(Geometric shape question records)

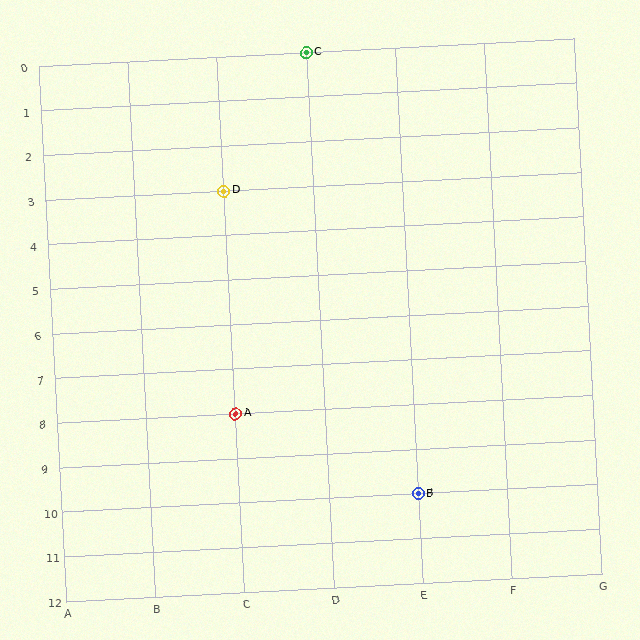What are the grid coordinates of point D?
Point D is at grid coordinates (C, 3).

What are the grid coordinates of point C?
Point C is at grid coordinates (D, 0).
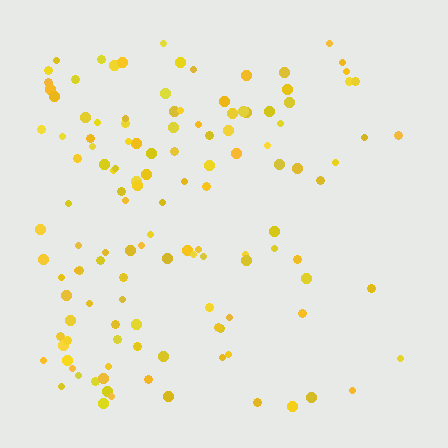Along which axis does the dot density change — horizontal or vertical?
Horizontal.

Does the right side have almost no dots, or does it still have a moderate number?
Still a moderate number, just noticeably fewer than the left.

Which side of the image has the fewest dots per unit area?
The right.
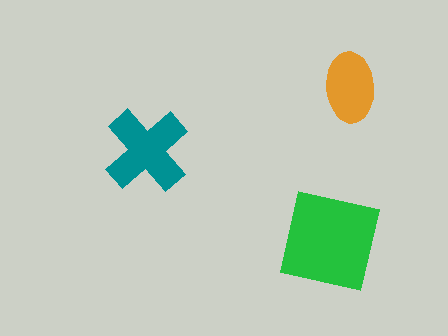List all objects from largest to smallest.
The green square, the teal cross, the orange ellipse.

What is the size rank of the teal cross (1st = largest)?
2nd.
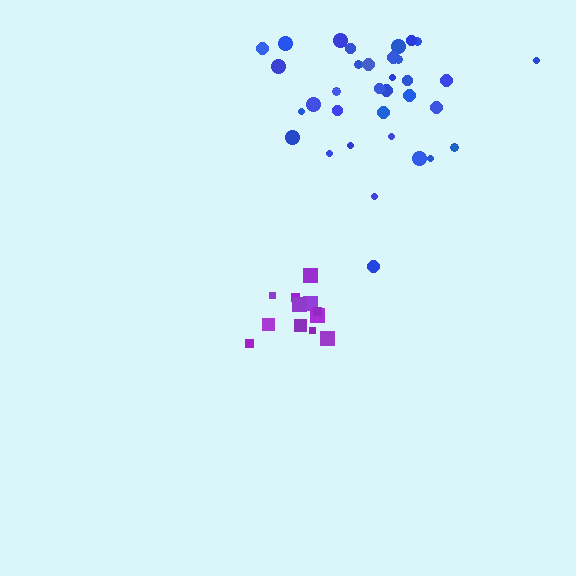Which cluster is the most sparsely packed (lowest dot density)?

GOAL:
Repeat all the data as it stands, dropping any images it holds.

ANSWER:
What are the grid coordinates of point D?
Point D is at grid coordinates (C, 3).

What are the grid coordinates of point C?
Point C is at grid coordinates (D, 0).
Along which axis does the dot density change — horizontal or vertical?
Horizontal.

Does the right side have almost no dots, or does it still have a moderate number?
Still a moderate number, just noticeably fewer than the left.

Which side of the image has the fewest dots per unit area?
The right.
List all objects from largest to smallest.
The green square, the teal cross, the orange ellipse.

What is the size rank of the teal cross (1st = largest)?
2nd.
Which cluster is the most sparsely packed (lowest dot density)?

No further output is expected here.